Questions regarding geometric shapes:

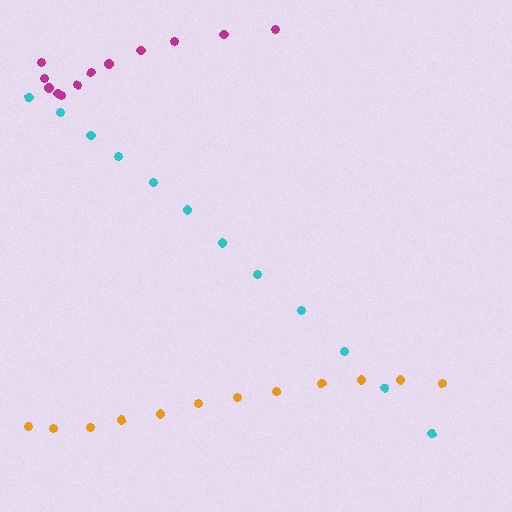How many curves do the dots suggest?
There are 3 distinct paths.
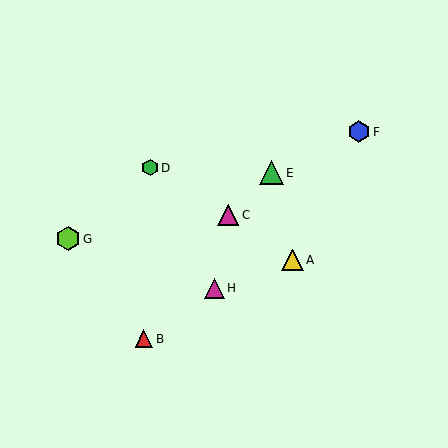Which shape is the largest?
The lime hexagon (labeled G) is the largest.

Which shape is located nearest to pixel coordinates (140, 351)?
The red triangle (labeled B) at (144, 339) is nearest to that location.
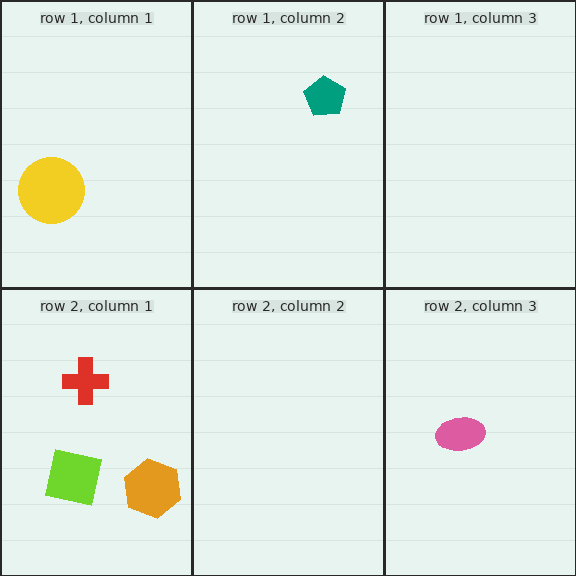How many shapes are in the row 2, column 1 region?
3.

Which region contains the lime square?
The row 2, column 1 region.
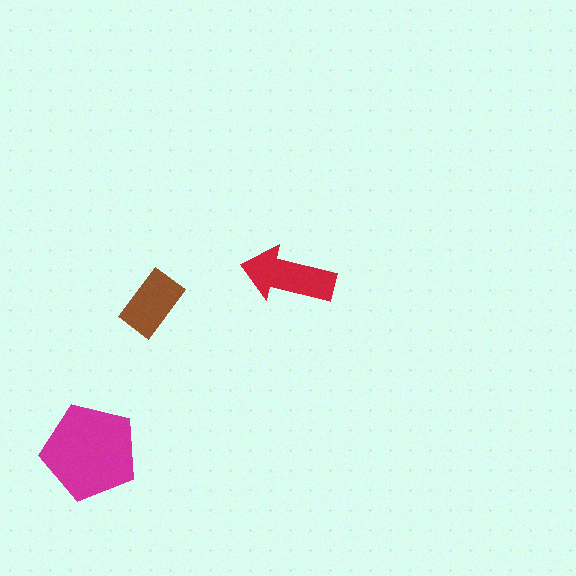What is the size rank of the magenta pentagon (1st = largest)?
1st.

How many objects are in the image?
There are 3 objects in the image.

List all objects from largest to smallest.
The magenta pentagon, the red arrow, the brown rectangle.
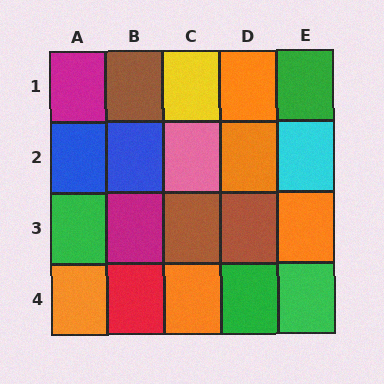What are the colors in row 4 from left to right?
Orange, red, orange, green, green.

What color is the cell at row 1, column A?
Magenta.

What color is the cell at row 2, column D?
Orange.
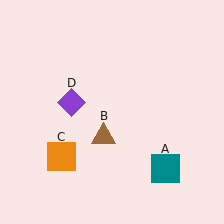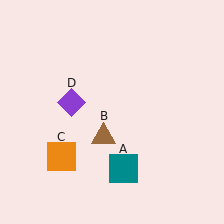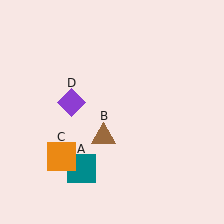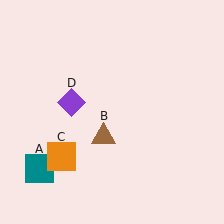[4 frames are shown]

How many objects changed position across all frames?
1 object changed position: teal square (object A).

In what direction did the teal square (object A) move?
The teal square (object A) moved left.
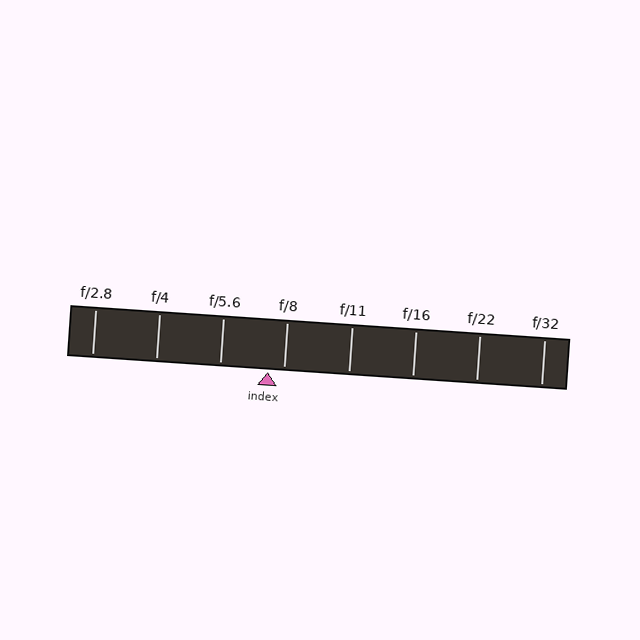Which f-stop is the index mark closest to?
The index mark is closest to f/8.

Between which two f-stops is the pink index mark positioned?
The index mark is between f/5.6 and f/8.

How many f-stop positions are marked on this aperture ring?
There are 8 f-stop positions marked.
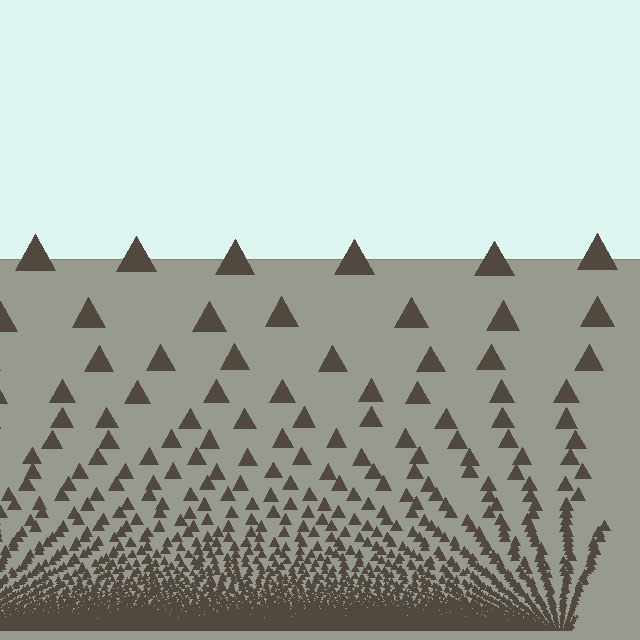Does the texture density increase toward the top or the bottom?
Density increases toward the bottom.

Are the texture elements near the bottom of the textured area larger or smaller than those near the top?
Smaller. The gradient is inverted — elements near the bottom are smaller and denser.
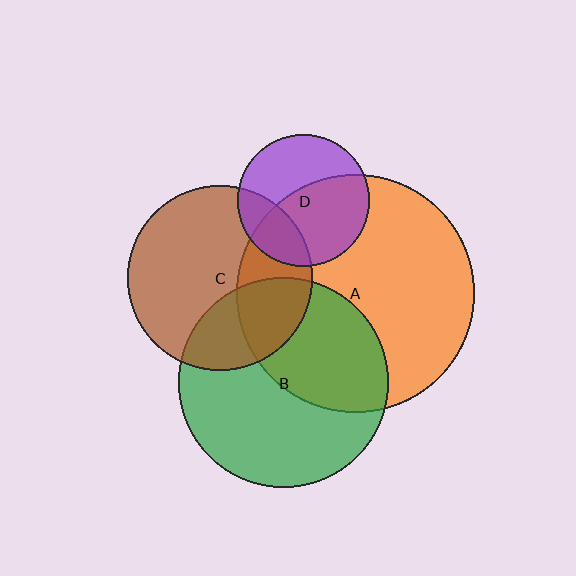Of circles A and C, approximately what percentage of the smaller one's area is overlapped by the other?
Approximately 30%.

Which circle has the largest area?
Circle A (orange).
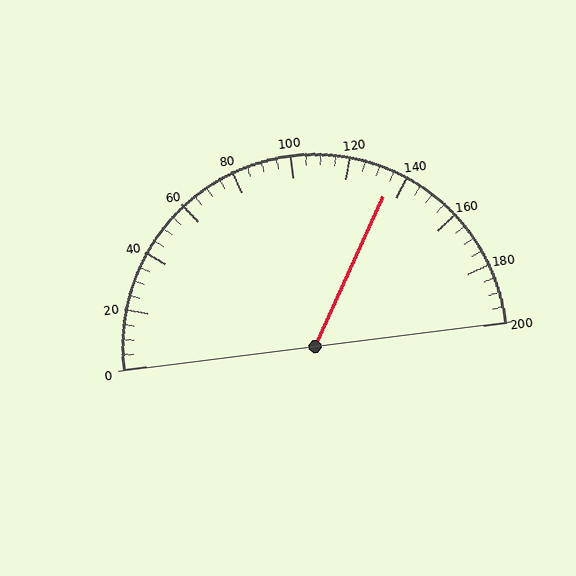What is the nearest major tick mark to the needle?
The nearest major tick mark is 140.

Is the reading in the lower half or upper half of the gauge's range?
The reading is in the upper half of the range (0 to 200).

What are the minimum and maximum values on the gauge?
The gauge ranges from 0 to 200.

• TASK REQUIREMENTS
Quote the records above in full, dropping each picture.

• SOLUTION TO THE PROBLEM
How many curves do the dots suggest?
There are 3 distinct paths.
Which shape is the largest?
The lime hexagon (labeled G) is the largest.

Which shape is located nearest to pixel coordinates (140, 351)?
The red triangle (labeled B) at (144, 339) is nearest to that location.
How many shapes are in the row 2, column 1 region?
3.

Which region contains the lime square?
The row 2, column 1 region.
What is the size rank of the magenta pentagon (1st = largest)?
1st.

How many objects are in the image?
There are 3 objects in the image.

List all objects from largest to smallest.
The magenta pentagon, the red arrow, the brown rectangle.
What are the colors in row 4 from left to right?
Orange, red, orange, green, green.

What color is the cell at row 1, column A?
Magenta.

What color is the cell at row 2, column D?
Orange.
[4 frames are shown]

How many objects changed position across all frames?
1 object changed position: teal square (object A).

In what direction did the teal square (object A) move?
The teal square (object A) moved left.
Which f-stop is the index mark closest to?
The index mark is closest to f/8.

Between which two f-stops is the pink index mark positioned?
The index mark is between f/5.6 and f/8.

How many f-stop positions are marked on this aperture ring?
There are 8 f-stop positions marked.
Does the texture density increase toward the top or the bottom?
Density increases toward the bottom.

Are the texture elements near the bottom of the textured area larger or smaller than those near the top?
Smaller. The gradient is inverted — elements near the bottom are smaller and denser.
Of circles A and C, approximately what percentage of the smaller one's area is overlapped by the other?
Approximately 30%.

Which circle has the largest area?
Circle A (orange).
What is the nearest major tick mark to the needle?
The nearest major tick mark is 140.

Is the reading in the lower half or upper half of the gauge's range?
The reading is in the upper half of the range (0 to 200).

What are the minimum and maximum values on the gauge?
The gauge ranges from 0 to 200.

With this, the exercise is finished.